▶ **Work to be completed**
Repeat every line from the line containing "What are the grid coordinates of point F?" to the end of the data, exactly. Leave the pictures out.

▶ **Materials provided**
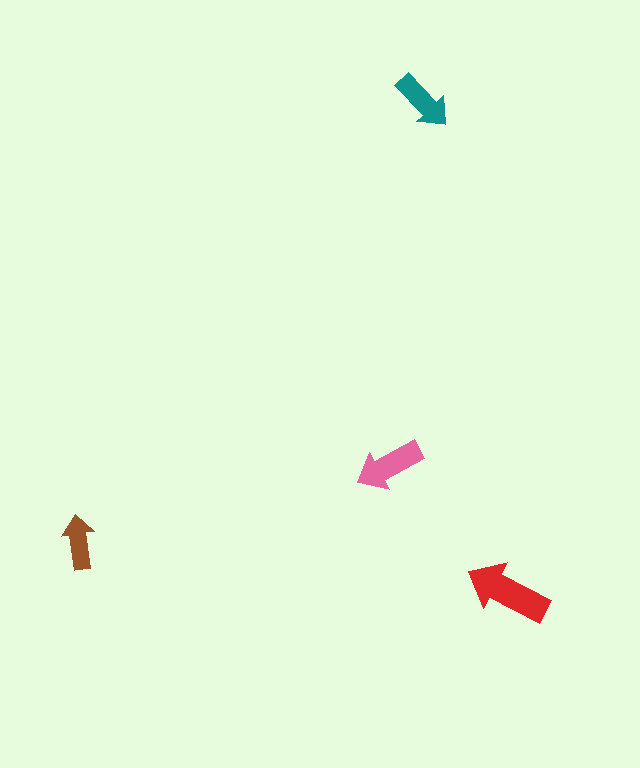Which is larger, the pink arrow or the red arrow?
The red one.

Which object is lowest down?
The red arrow is bottommost.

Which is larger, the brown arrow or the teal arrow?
The teal one.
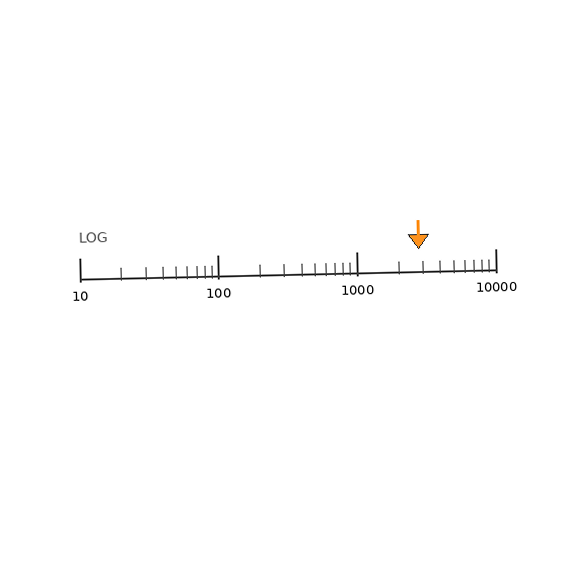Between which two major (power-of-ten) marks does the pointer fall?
The pointer is between 1000 and 10000.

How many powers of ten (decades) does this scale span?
The scale spans 3 decades, from 10 to 10000.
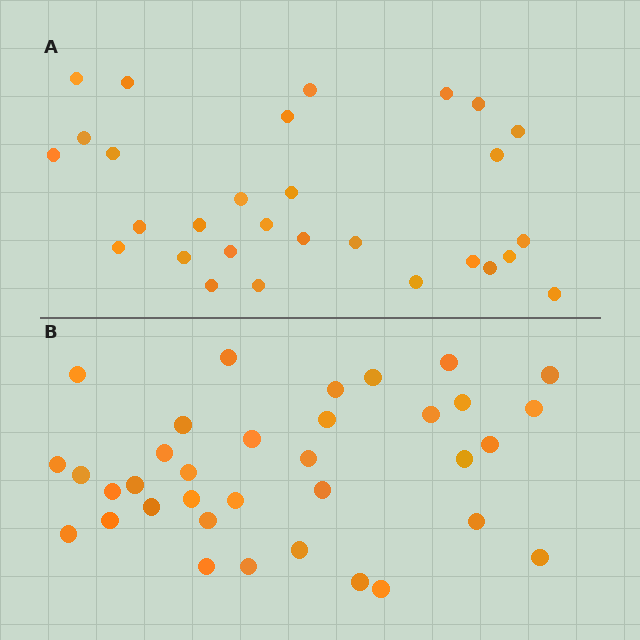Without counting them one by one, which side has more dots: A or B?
Region B (the bottom region) has more dots.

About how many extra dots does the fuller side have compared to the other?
Region B has about 6 more dots than region A.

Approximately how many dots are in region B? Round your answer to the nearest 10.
About 40 dots. (The exact count is 35, which rounds to 40.)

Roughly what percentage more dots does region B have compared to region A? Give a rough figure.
About 20% more.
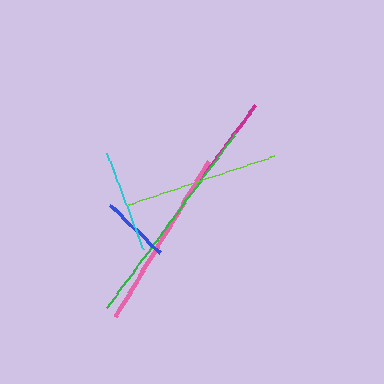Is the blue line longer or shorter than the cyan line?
The cyan line is longer than the blue line.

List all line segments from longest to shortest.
From longest to shortest: green, pink, lime, magenta, cyan, blue.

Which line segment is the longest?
The green line is the longest at approximately 217 pixels.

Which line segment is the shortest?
The blue line is the shortest at approximately 69 pixels.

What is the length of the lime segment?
The lime segment is approximately 154 pixels long.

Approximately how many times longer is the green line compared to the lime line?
The green line is approximately 1.4 times the length of the lime line.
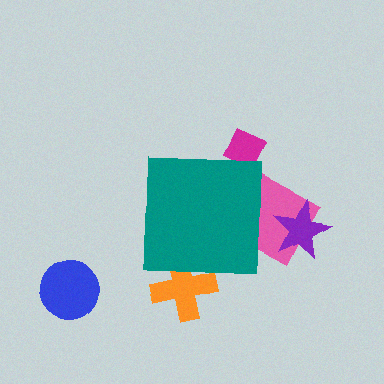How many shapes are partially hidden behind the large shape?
3 shapes are partially hidden.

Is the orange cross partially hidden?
Yes, the orange cross is partially hidden behind the teal square.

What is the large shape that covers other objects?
A teal square.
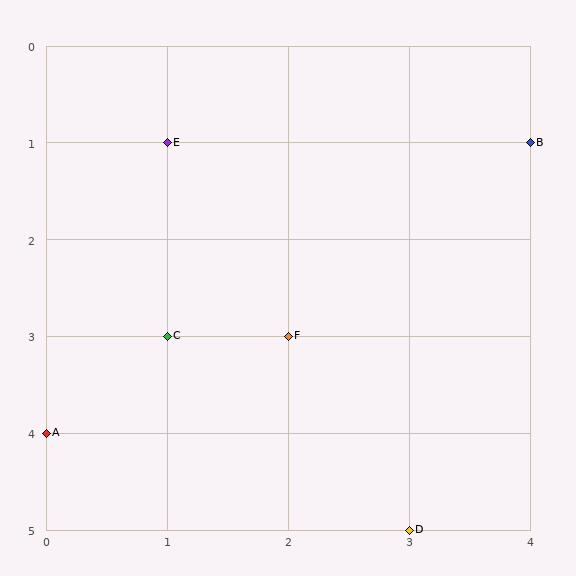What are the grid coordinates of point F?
Point F is at grid coordinates (2, 3).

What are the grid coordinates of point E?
Point E is at grid coordinates (1, 1).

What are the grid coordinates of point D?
Point D is at grid coordinates (3, 5).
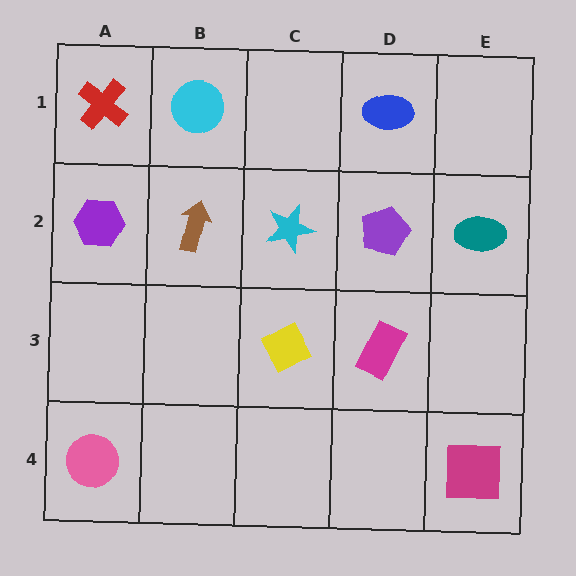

▶ **Result of the exercise**
What are the grid coordinates of point F?
Point F is at grid coordinates (2, 3).

What are the grid coordinates of point E?
Point E is at grid coordinates (1, 1).

What are the grid coordinates of point D?
Point D is at grid coordinates (3, 5).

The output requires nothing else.